# Task to carry out
Every line in the listing below from the one with "In what direction should" through the one with "Is the purple" is to be reproduced exactly, both ends included; leave out the rest.

# Source records
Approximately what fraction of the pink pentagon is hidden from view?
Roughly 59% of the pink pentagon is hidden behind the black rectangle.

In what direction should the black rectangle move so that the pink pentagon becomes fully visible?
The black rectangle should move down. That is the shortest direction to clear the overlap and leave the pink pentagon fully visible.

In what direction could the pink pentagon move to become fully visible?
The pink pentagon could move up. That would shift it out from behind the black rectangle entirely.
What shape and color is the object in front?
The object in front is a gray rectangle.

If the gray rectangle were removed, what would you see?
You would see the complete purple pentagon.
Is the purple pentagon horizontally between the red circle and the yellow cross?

==

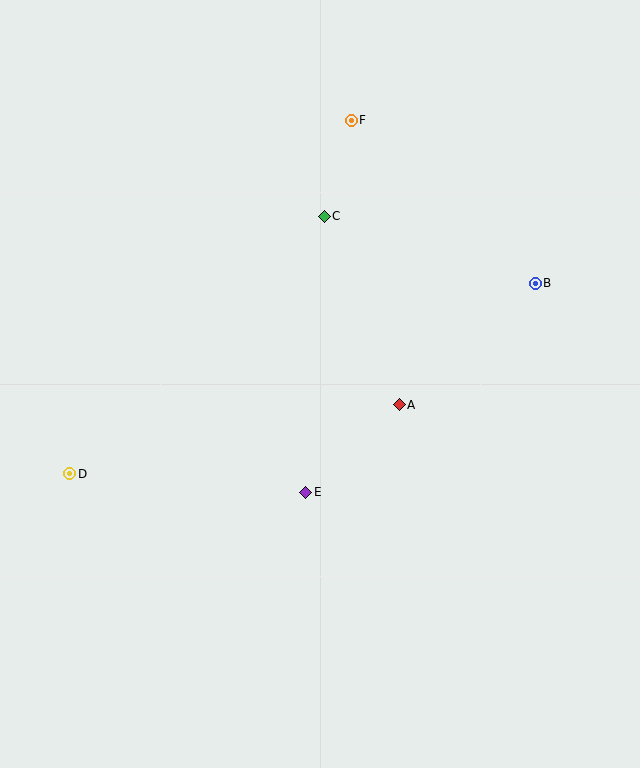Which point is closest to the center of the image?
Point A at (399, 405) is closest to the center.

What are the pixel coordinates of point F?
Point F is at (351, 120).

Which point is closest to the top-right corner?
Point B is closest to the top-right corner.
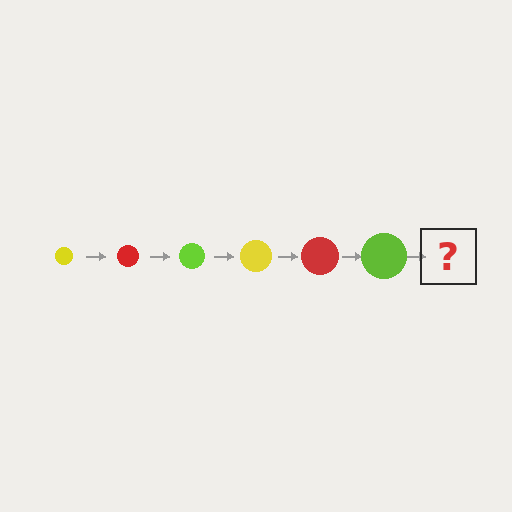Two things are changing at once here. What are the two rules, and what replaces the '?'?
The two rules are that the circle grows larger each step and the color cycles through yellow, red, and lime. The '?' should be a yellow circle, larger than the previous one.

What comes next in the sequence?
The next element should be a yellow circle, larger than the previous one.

* * *

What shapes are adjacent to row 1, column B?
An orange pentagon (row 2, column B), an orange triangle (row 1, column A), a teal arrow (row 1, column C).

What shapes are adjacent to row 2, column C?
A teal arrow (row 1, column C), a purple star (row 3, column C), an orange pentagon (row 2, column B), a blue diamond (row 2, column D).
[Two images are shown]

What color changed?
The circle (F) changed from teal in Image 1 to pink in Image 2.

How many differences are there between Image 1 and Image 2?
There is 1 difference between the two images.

# The answer
In what direction should the black rectangle move so that the pink pentagon becomes fully visible?
The black rectangle should move down. That is the shortest direction to clear the overlap and leave the pink pentagon fully visible.

In what direction could the pink pentagon move to become fully visible?
The pink pentagon could move up. That would shift it out from behind the black rectangle entirely.
What shape and color is the object in front?
The object in front is a gray rectangle.

If the gray rectangle were removed, what would you see?
You would see the complete purple pentagon.
Is the purple pentagon horizontally between the red circle and the yellow cross?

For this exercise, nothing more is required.